═══ Data lines

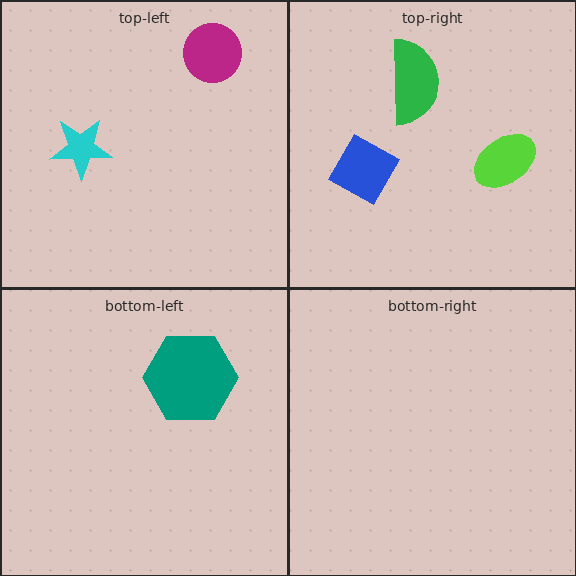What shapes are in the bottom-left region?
The teal hexagon.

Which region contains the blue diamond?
The top-right region.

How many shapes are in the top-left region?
2.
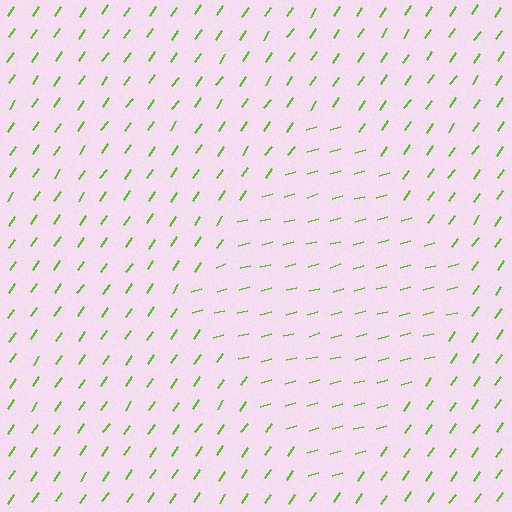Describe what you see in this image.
The image is filled with small lime line segments. A diamond region in the image has lines oriented differently from the surrounding lines, creating a visible texture boundary.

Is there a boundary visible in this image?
Yes, there is a texture boundary formed by a change in line orientation.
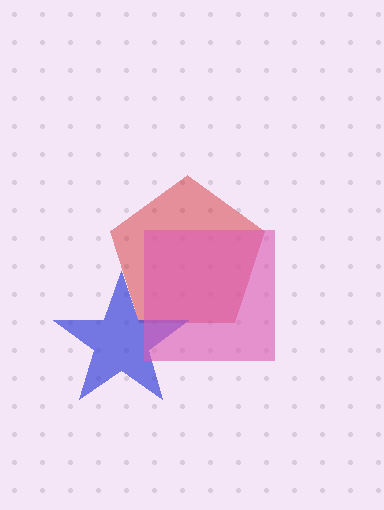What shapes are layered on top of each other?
The layered shapes are: a red pentagon, a blue star, a pink square.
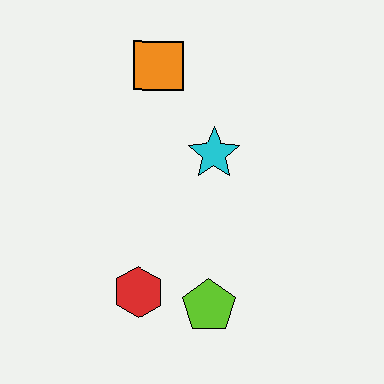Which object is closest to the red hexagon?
The lime pentagon is closest to the red hexagon.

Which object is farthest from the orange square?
The lime pentagon is farthest from the orange square.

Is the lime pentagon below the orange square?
Yes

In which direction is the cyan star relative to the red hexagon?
The cyan star is above the red hexagon.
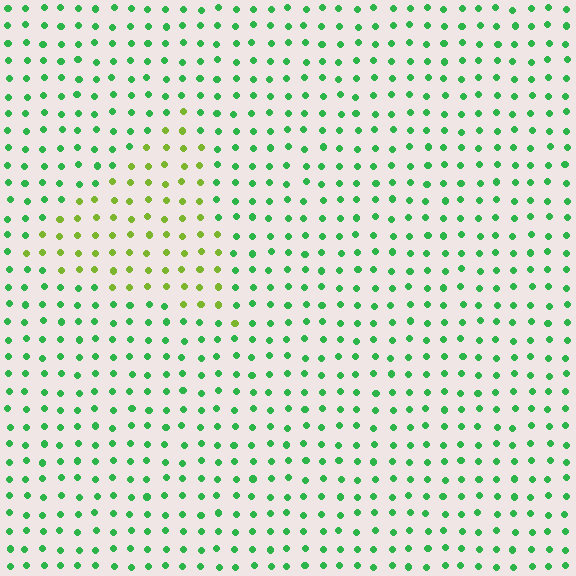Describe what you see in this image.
The image is filled with small green elements in a uniform arrangement. A triangle-shaped region is visible where the elements are tinted to a slightly different hue, forming a subtle color boundary.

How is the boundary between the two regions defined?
The boundary is defined purely by a slight shift in hue (about 47 degrees). Spacing, size, and orientation are identical on both sides.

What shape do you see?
I see a triangle.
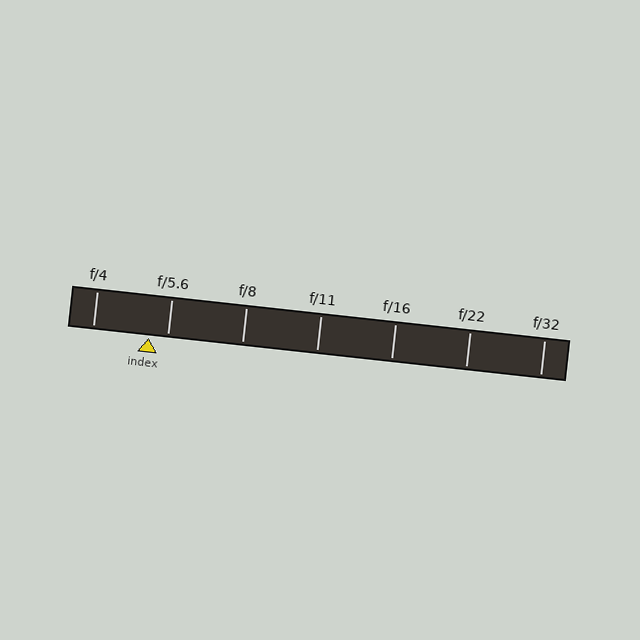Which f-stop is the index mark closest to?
The index mark is closest to f/5.6.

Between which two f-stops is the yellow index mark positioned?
The index mark is between f/4 and f/5.6.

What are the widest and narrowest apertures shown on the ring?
The widest aperture shown is f/4 and the narrowest is f/32.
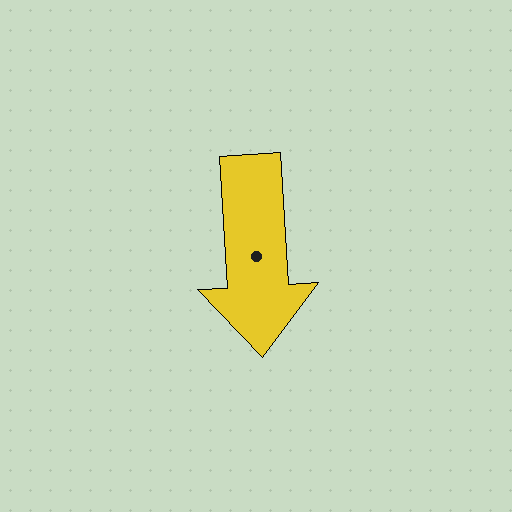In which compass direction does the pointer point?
South.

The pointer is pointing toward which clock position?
Roughly 6 o'clock.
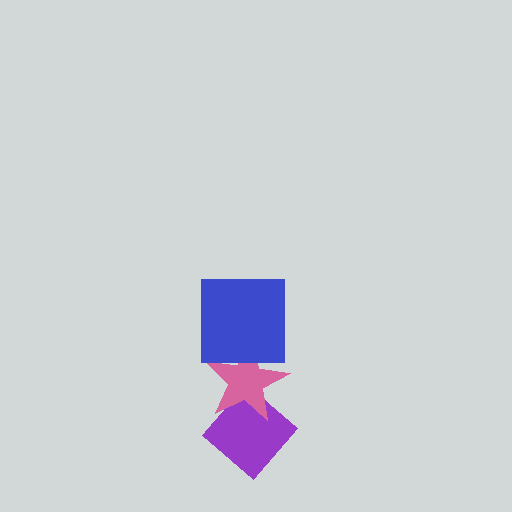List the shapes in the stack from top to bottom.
From top to bottom: the blue square, the pink star, the purple diamond.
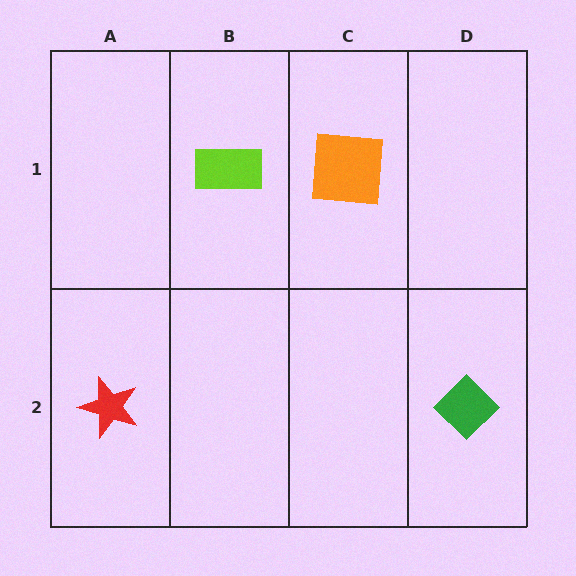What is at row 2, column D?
A green diamond.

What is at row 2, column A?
A red star.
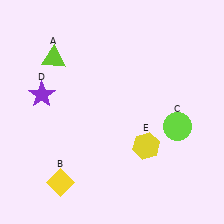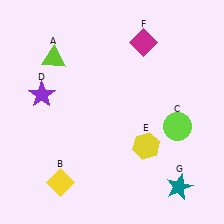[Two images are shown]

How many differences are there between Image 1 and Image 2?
There are 2 differences between the two images.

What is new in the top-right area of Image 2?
A magenta diamond (F) was added in the top-right area of Image 2.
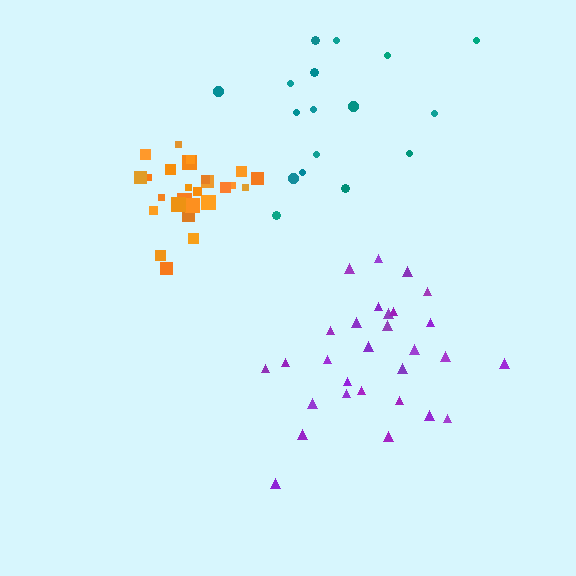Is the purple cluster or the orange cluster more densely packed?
Orange.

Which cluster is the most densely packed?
Orange.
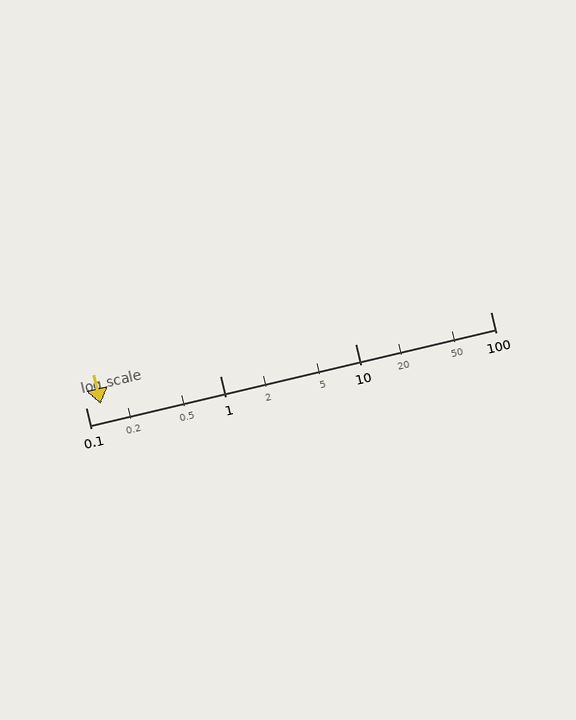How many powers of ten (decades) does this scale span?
The scale spans 3 decades, from 0.1 to 100.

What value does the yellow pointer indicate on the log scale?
The pointer indicates approximately 0.13.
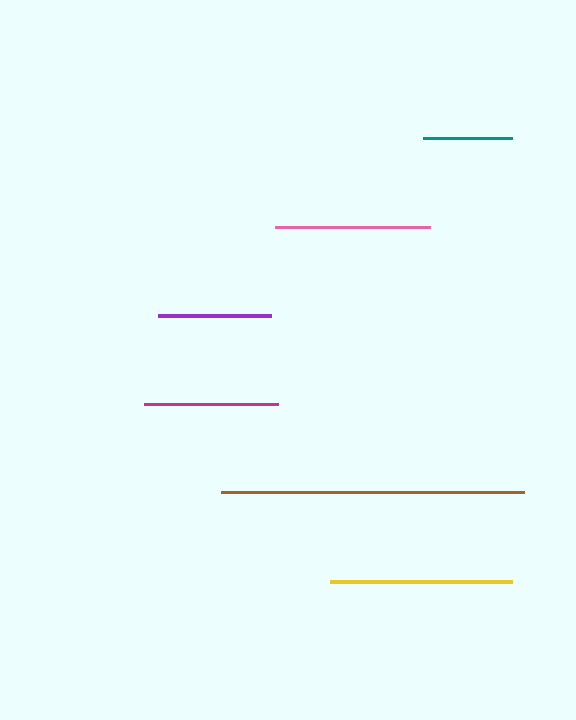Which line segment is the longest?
The brown line is the longest at approximately 302 pixels.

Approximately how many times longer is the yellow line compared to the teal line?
The yellow line is approximately 2.1 times the length of the teal line.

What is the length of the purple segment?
The purple segment is approximately 113 pixels long.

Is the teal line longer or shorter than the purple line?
The purple line is longer than the teal line.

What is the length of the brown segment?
The brown segment is approximately 302 pixels long.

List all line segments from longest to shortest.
From longest to shortest: brown, yellow, pink, magenta, purple, teal.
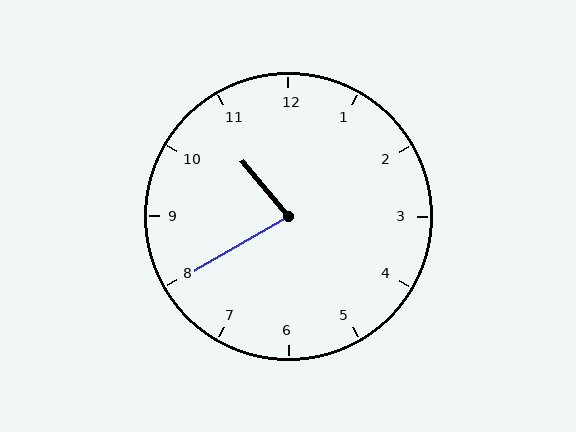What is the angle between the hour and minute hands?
Approximately 80 degrees.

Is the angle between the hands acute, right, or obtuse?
It is acute.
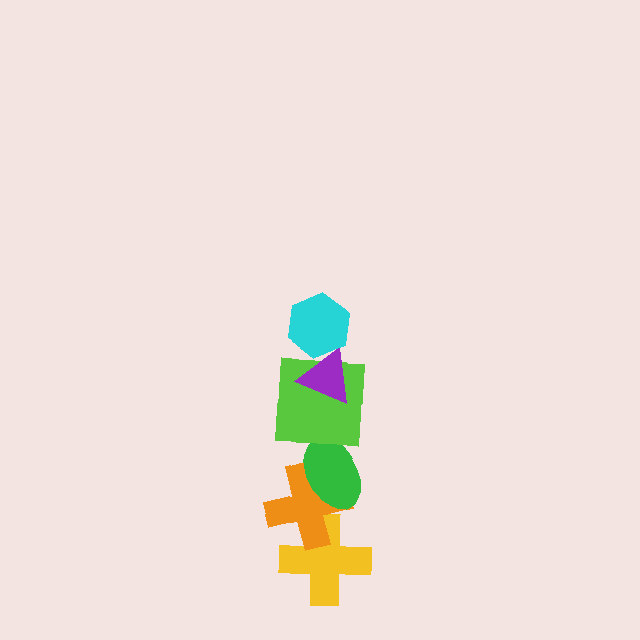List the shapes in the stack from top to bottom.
From top to bottom: the cyan hexagon, the purple triangle, the lime square, the green ellipse, the orange cross, the yellow cross.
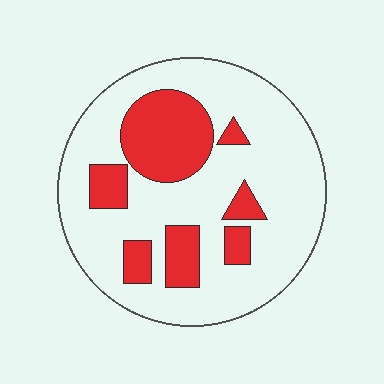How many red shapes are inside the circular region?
7.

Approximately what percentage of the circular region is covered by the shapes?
Approximately 25%.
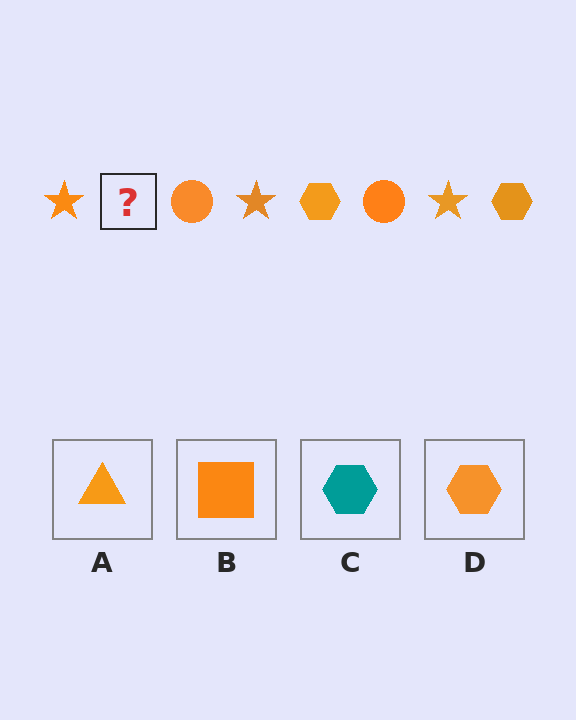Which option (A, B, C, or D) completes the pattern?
D.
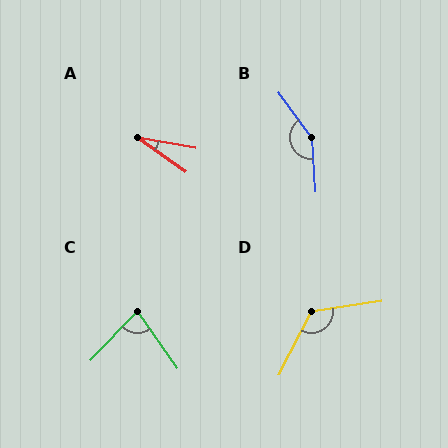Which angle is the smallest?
A, at approximately 25 degrees.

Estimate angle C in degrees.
Approximately 79 degrees.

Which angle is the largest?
B, at approximately 147 degrees.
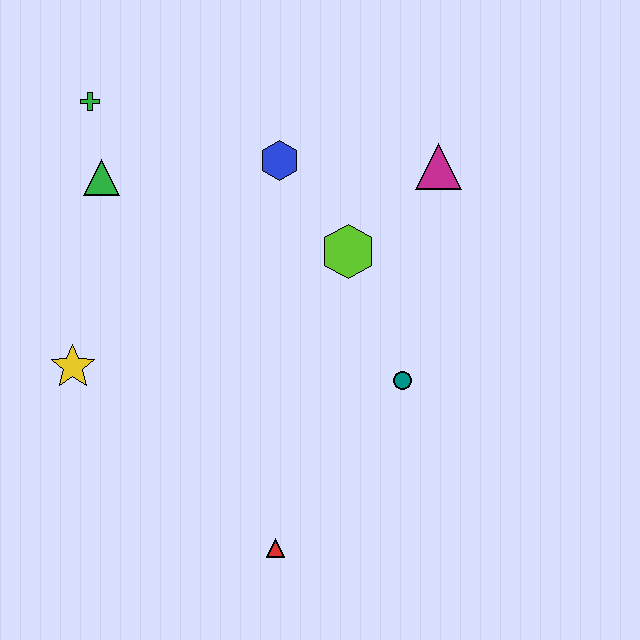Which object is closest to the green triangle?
The green cross is closest to the green triangle.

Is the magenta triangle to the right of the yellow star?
Yes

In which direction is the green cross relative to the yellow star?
The green cross is above the yellow star.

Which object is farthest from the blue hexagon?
The red triangle is farthest from the blue hexagon.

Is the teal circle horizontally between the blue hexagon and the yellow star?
No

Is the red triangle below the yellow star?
Yes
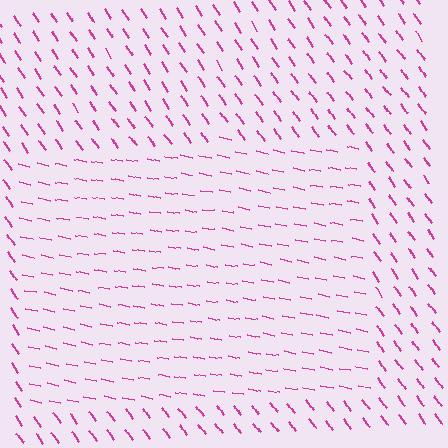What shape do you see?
I see a rectangle.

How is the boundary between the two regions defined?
The boundary is defined purely by a change in line orientation (approximately 45 degrees difference). All lines are the same color and thickness.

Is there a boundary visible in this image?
Yes, there is a texture boundary formed by a change in line orientation.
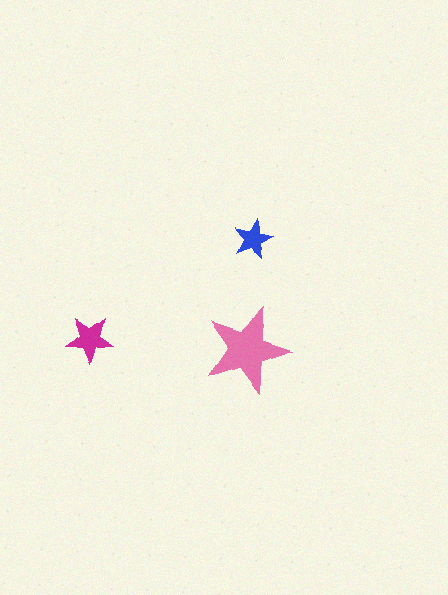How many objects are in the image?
There are 3 objects in the image.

══════

* **Brief**
Copy every line of the data word for word, omitting the images.

* **Exercise solution**
What shapes are in the bottom-left region?
The teal hexagon.

Which region contains the blue diamond?
The top-right region.

How many shapes are in the top-left region?
2.
Describe what you see in this image.
The image is filled with small lime line segments. A diamond region in the image has lines oriented differently from the surrounding lines, creating a visible texture boundary.

Is there a boundary visible in this image?
Yes, there is a texture boundary formed by a change in line orientation.
What shapes are layered on top of each other?
The layered shapes are: a red pentagon, a blue star, a pink square.
Which object is closest to the red hexagon?
The lime pentagon is closest to the red hexagon.

Which object is farthest from the orange square?
The lime pentagon is farthest from the orange square.

Is the lime pentagon below the orange square?
Yes

In which direction is the cyan star relative to the red hexagon?
The cyan star is above the red hexagon.
Describe what you see in this image.
The image is filled with small green elements in a uniform arrangement. A triangle-shaped region is visible where the elements are tinted to a slightly different hue, forming a subtle color boundary.

How is the boundary between the two regions defined?
The boundary is defined purely by a slight shift in hue (about 47 degrees). Spacing, size, and orientation are identical on both sides.

What shape do you see?
I see a triangle.
Which f-stop is the index mark closest to?
The index mark is closest to f/5.6.

Between which two f-stops is the yellow index mark positioned?
The index mark is between f/4 and f/5.6.

What are the widest and narrowest apertures shown on the ring?
The widest aperture shown is f/4 and the narrowest is f/32.
In which compass direction does the pointer point?
South.

The pointer is pointing toward which clock position?
Roughly 6 o'clock.
List the shapes in the stack from top to bottom.
From top to bottom: the blue square, the pink star, the purple diamond.
What is at row 2, column D?
A green diamond.

What is at row 2, column A?
A red star.
[Two images are shown]

How many differences are there between Image 1 and Image 2?
There are 2 differences between the two images.

What is new in the top-right area of Image 2?
A magenta diamond (F) was added in the top-right area of Image 2.
Is the purple cluster or the orange cluster more densely packed?
Orange.

Which cluster is the most densely packed?
Orange.
How many powers of ten (decades) does this scale span?
The scale spans 3 decades, from 0.1 to 100.

What value does the yellow pointer indicate on the log scale?
The pointer indicates approximately 0.13.
Which line segment is the longest?
The brown line is the longest at approximately 302 pixels.

Approximately how many times longer is the yellow line compared to the teal line?
The yellow line is approximately 2.1 times the length of the teal line.

What is the length of the purple segment?
The purple segment is approximately 113 pixels long.

Is the teal line longer or shorter than the purple line?
The purple line is longer than the teal line.

What is the length of the brown segment?
The brown segment is approximately 302 pixels long.

List all line segments from longest to shortest.
From longest to shortest: brown, yellow, pink, magenta, purple, teal.
What is the angle between the hour and minute hands?
Approximately 80 degrees.

Is the angle between the hands acute, right, or obtuse?
It is acute.
List the shapes in the stack from top to bottom.
From top to bottom: the cyan hexagon, the purple triangle, the lime square, the green ellipse, the orange cross, the yellow cross.
How many red shapes are inside the circular region?
7.

Approximately what percentage of the circular region is covered by the shapes?
Approximately 25%.
Which option (A, B, C, or D) completes the pattern?
D.
Which angle is the smallest?
A, at approximately 25 degrees.

Estimate angle C in degrees.
Approximately 79 degrees.

Which angle is the largest?
B, at approximately 147 degrees.
Which object is closest to the green triangle?
The green cross is closest to the green triangle.

Is the magenta triangle to the right of the yellow star?
Yes

In which direction is the green cross relative to the yellow star?
The green cross is above the yellow star.

Which object is farthest from the blue hexagon?
The red triangle is farthest from the blue hexagon.

Is the teal circle horizontally between the blue hexagon and the yellow star?
No

Is the red triangle below the yellow star?
Yes
What shape do you see?
I see a rectangle.

How is the boundary between the two regions defined?
The boundary is defined purely by a change in line orientation (approximately 45 degrees difference). All lines are the same color and thickness.

Is there a boundary visible in this image?
Yes, there is a texture boundary formed by a change in line orientation.
How many objects are in the image?
There are 3 objects in the image.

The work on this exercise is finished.